- What the exercise asks: Where the line containing "What are the colors" appears in the records below, begin there and repeat each line exactly through the final one, dropping all pictures.

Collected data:
________________
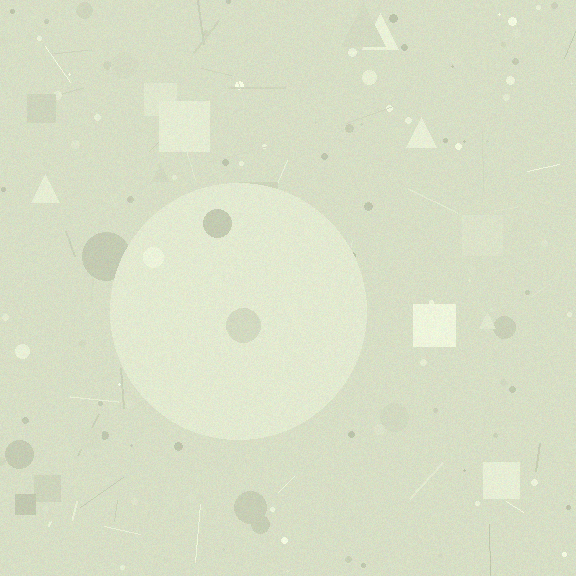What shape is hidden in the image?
A circle is hidden in the image.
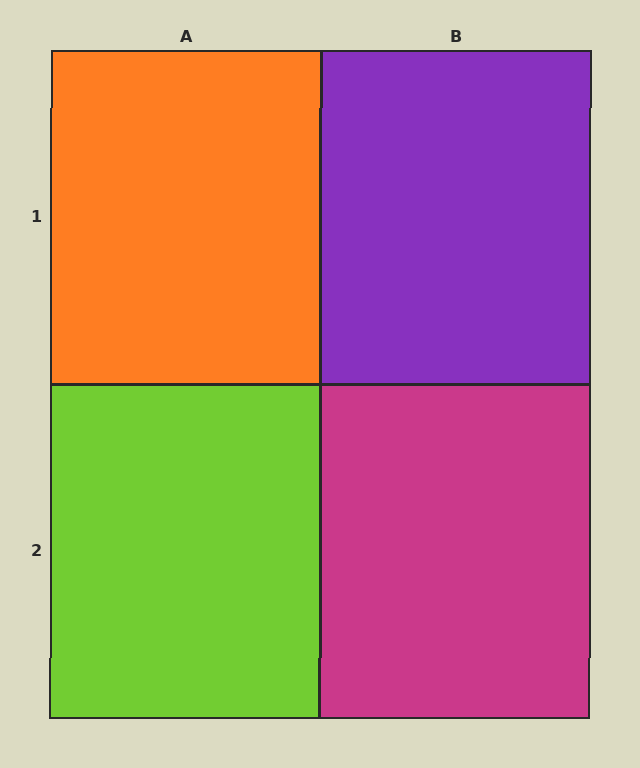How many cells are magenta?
1 cell is magenta.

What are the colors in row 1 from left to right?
Orange, purple.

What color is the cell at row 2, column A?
Lime.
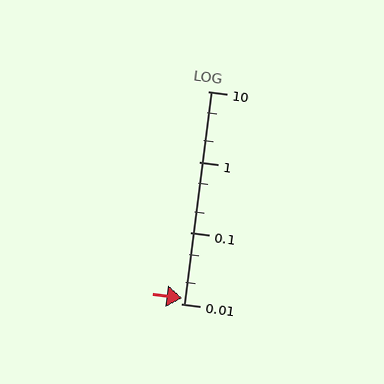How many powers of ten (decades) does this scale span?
The scale spans 3 decades, from 0.01 to 10.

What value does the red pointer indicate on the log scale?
The pointer indicates approximately 0.012.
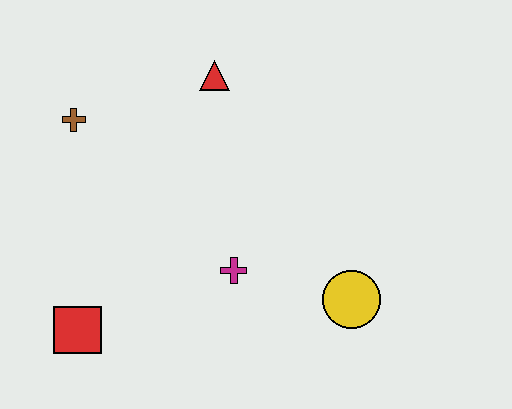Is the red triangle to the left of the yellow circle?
Yes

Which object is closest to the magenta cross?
The yellow circle is closest to the magenta cross.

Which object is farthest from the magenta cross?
The brown cross is farthest from the magenta cross.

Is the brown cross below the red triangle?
Yes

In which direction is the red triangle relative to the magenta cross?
The red triangle is above the magenta cross.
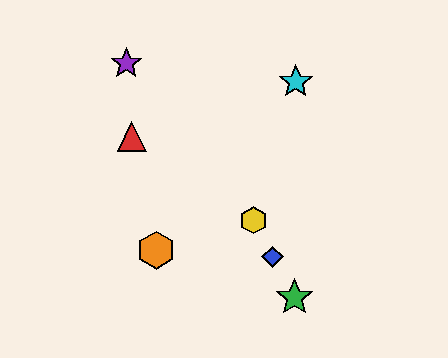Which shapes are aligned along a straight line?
The blue diamond, the green star, the yellow hexagon are aligned along a straight line.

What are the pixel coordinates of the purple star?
The purple star is at (126, 63).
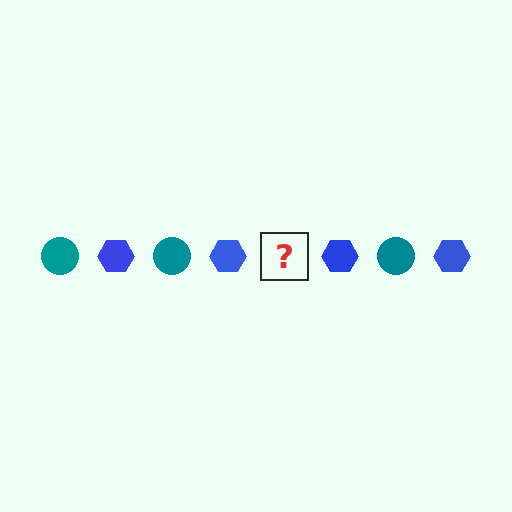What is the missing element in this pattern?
The missing element is a teal circle.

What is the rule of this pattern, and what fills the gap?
The rule is that the pattern alternates between teal circle and blue hexagon. The gap should be filled with a teal circle.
________________
- Response to the exercise:
What are the colors in row 1 from left to right?
Orange, purple.

What color is the cell at row 2, column A?
Lime.
How many powers of ten (decades) does this scale span?
The scale spans 3 decades, from 0.01 to 10.

What value does the red pointer indicate on the log scale?
The pointer indicates approximately 0.012.
Is the red triangle to the left of the yellow circle?
Yes

Which object is closest to the magenta cross?
The yellow circle is closest to the magenta cross.

Which object is farthest from the magenta cross?
The brown cross is farthest from the magenta cross.

Is the brown cross below the red triangle?
Yes

In which direction is the red triangle relative to the magenta cross?
The red triangle is above the magenta cross.
Which shapes are aligned along a straight line?
The blue diamond, the green star, the yellow hexagon are aligned along a straight line.

What are the pixel coordinates of the purple star?
The purple star is at (126, 63).
What is the missing element in this pattern?
The missing element is a teal circle.

What is the rule of this pattern, and what fills the gap?
The rule is that the pattern alternates between teal circle and blue hexagon. The gap should be filled with a teal circle.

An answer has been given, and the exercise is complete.